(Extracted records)
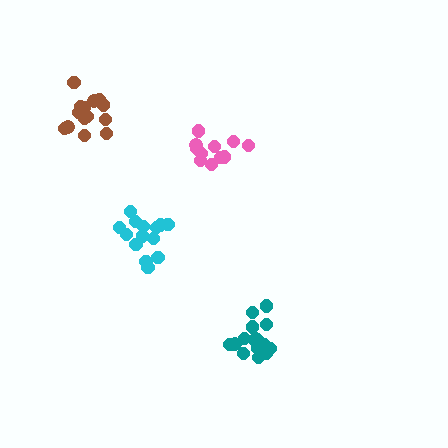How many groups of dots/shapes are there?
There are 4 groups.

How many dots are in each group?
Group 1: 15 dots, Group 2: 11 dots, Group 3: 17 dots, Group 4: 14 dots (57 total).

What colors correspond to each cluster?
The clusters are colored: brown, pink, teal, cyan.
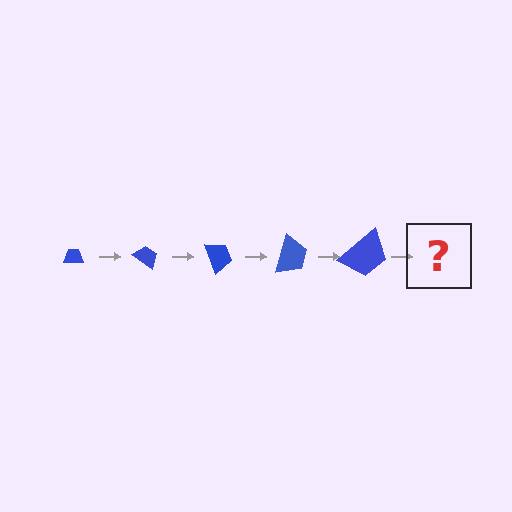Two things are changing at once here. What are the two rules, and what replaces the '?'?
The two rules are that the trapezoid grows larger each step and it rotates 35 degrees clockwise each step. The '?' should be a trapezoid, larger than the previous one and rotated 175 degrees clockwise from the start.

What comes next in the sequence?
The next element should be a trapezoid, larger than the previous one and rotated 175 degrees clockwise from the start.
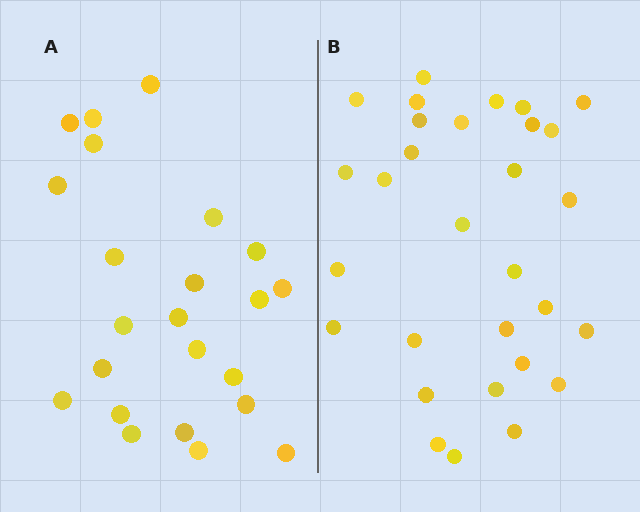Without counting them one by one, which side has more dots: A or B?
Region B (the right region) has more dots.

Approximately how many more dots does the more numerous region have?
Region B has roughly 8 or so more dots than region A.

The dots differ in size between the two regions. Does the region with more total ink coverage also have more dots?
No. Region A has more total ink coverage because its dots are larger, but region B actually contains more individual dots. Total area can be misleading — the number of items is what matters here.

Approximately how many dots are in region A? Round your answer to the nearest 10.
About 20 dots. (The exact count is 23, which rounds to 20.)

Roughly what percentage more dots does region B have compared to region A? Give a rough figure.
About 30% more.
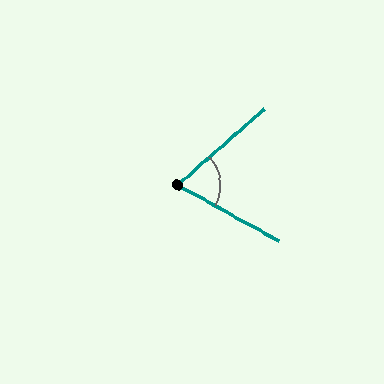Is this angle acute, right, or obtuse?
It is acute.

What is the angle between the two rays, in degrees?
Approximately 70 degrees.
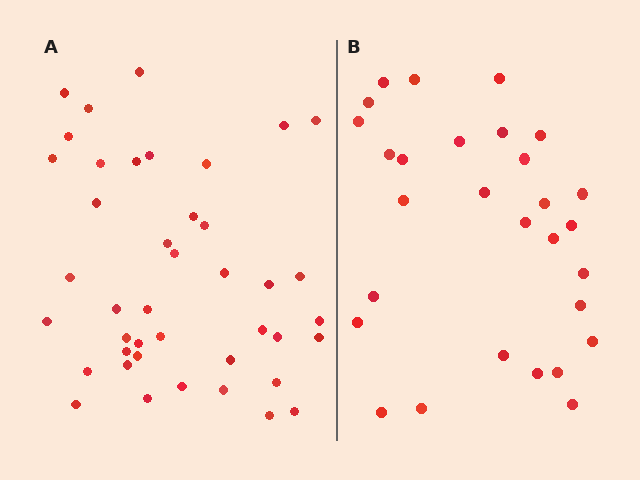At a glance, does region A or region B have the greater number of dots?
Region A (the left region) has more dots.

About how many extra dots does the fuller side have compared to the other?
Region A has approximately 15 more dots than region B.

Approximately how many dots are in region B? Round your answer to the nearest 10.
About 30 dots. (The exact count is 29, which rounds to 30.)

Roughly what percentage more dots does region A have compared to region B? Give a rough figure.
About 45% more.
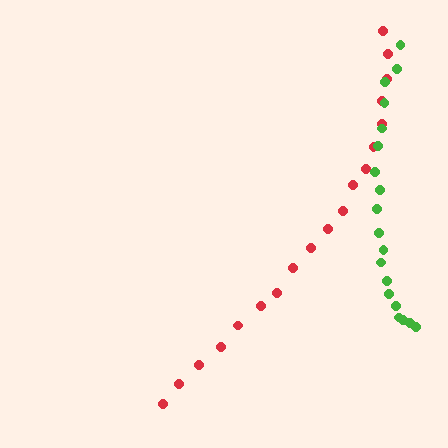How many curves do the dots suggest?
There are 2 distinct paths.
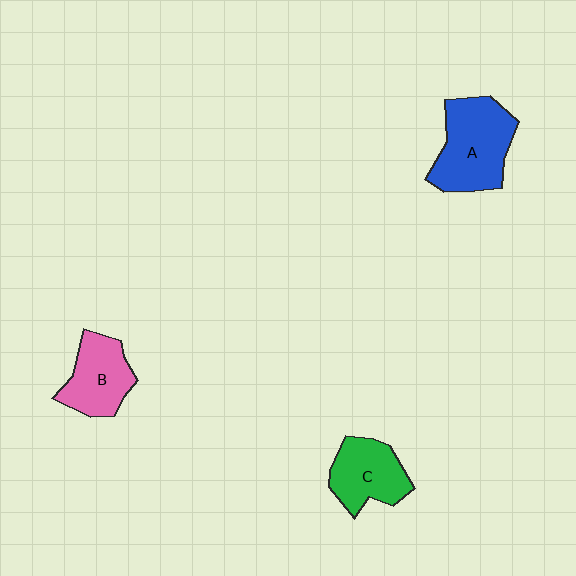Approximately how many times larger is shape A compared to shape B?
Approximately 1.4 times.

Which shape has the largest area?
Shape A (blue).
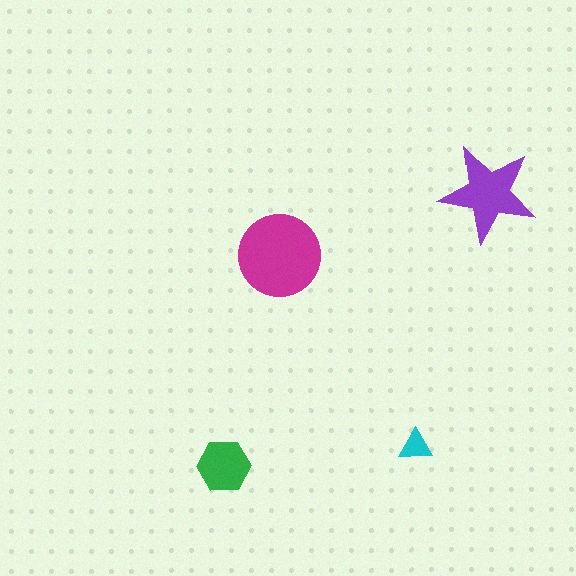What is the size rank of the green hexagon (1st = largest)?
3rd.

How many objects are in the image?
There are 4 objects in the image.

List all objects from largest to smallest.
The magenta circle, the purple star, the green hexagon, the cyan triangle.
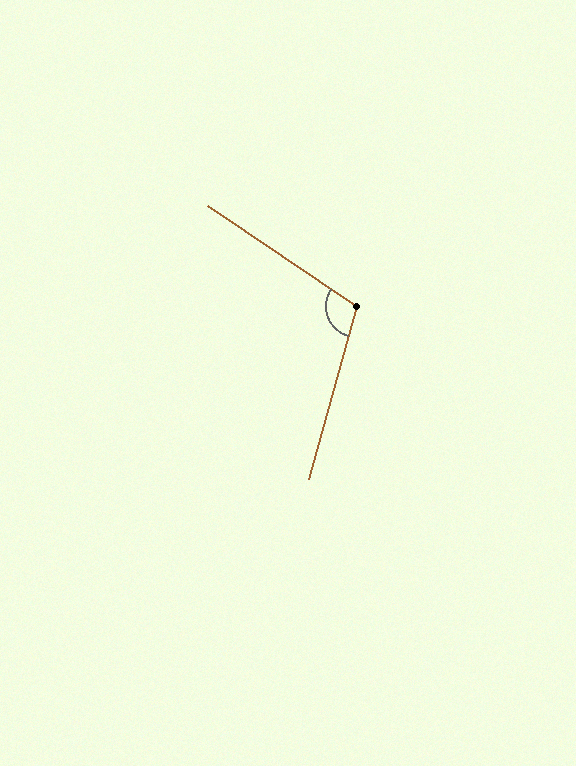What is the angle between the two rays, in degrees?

* * *

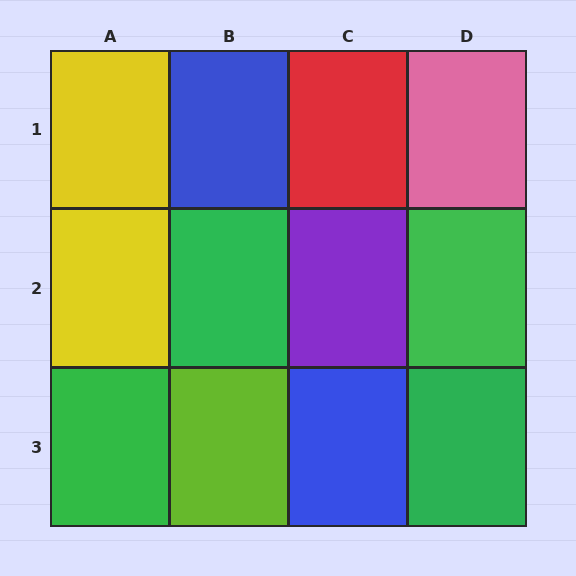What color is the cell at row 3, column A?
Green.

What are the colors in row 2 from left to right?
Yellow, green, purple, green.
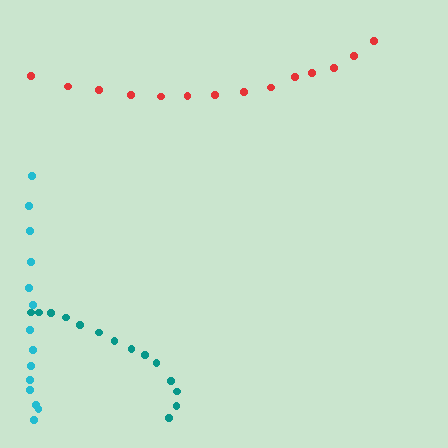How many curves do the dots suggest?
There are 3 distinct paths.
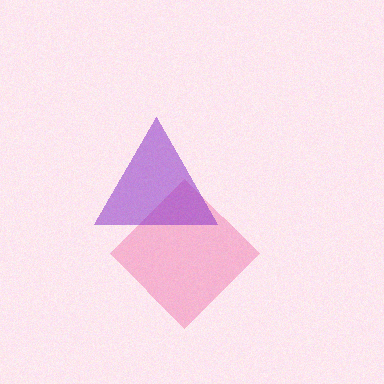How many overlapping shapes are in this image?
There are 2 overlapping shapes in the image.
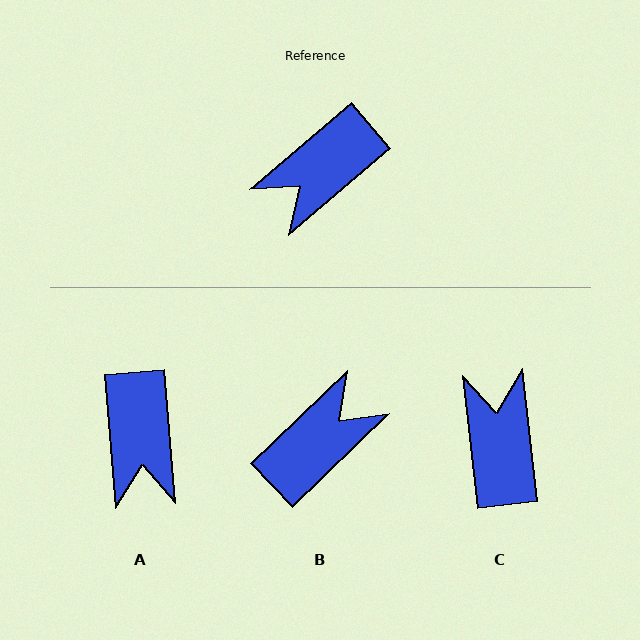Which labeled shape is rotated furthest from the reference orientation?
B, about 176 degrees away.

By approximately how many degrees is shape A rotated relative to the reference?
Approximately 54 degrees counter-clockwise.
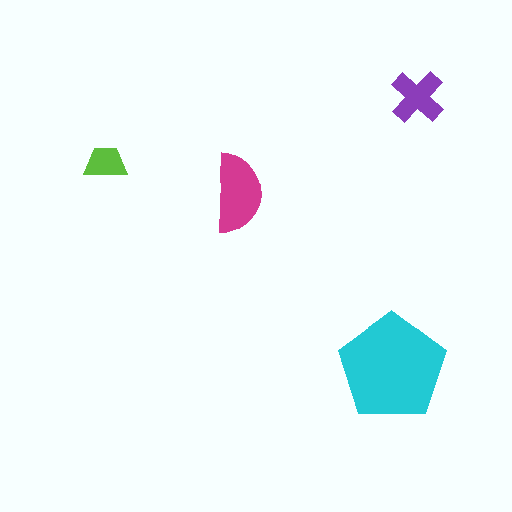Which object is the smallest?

...

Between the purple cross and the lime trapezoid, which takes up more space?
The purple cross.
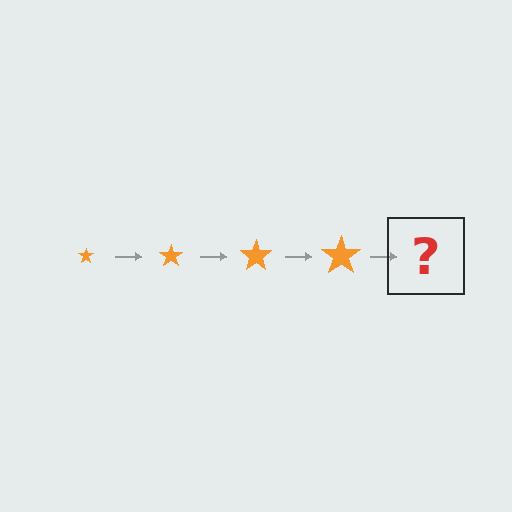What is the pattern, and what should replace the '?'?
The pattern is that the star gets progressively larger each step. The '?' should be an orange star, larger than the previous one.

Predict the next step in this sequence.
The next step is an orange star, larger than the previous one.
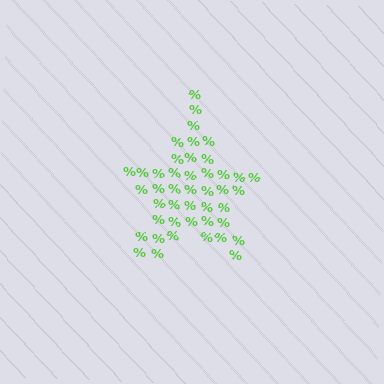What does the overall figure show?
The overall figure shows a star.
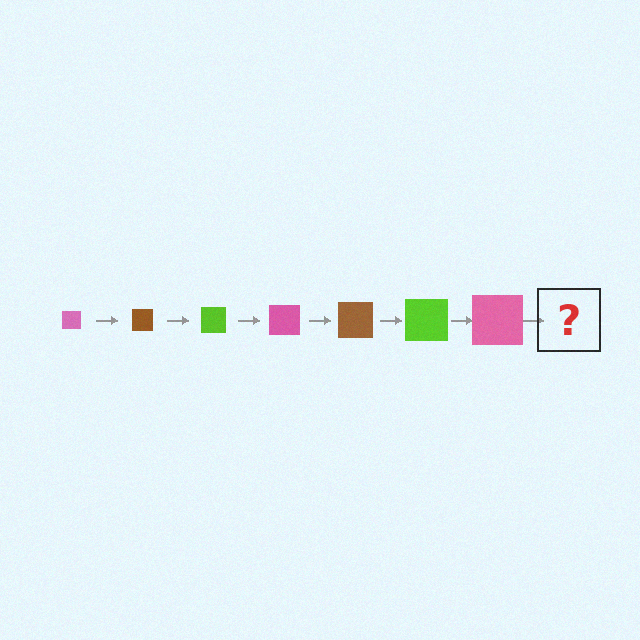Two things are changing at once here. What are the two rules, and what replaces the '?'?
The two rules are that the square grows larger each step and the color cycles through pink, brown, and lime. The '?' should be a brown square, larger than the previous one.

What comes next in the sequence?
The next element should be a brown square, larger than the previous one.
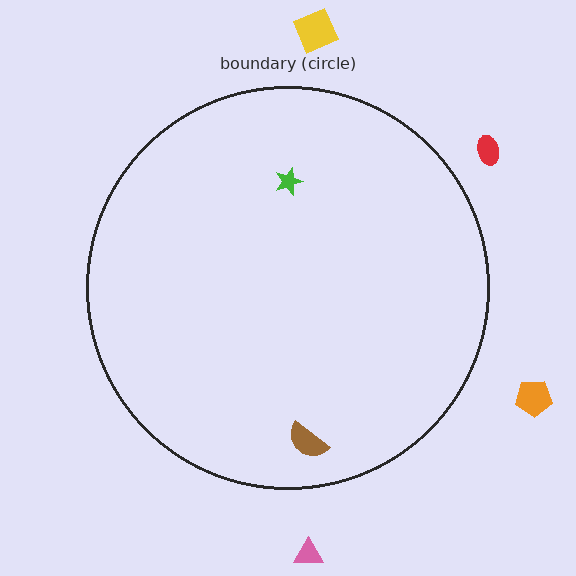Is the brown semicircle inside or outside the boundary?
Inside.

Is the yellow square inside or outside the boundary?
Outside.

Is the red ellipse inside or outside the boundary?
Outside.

> **TASK OBJECTIVE**:
Make an exact copy of the lines from the one with "What color is the cell at row 3, column A?" through the one with "Which object is the smallest?", both ends in, and nothing else. Drop every picture.

> **FINISHED ANSWER**:
What color is the cell at row 3, column A?
Green.

What are the colors in row 2 from left to right?
Yellow, green, purple, green.
How many curves do the dots suggest?
There are 3 distinct paths.
How many overlapping shapes are in this image?
There are 2 overlapping shapes in the image.
Which labeled shape is rotated furthest from the reference orientation?
B, about 176 degrees away.

By approximately how many degrees is shape A rotated relative to the reference?
Approximately 54 degrees counter-clockwise.
Which object is the smallest?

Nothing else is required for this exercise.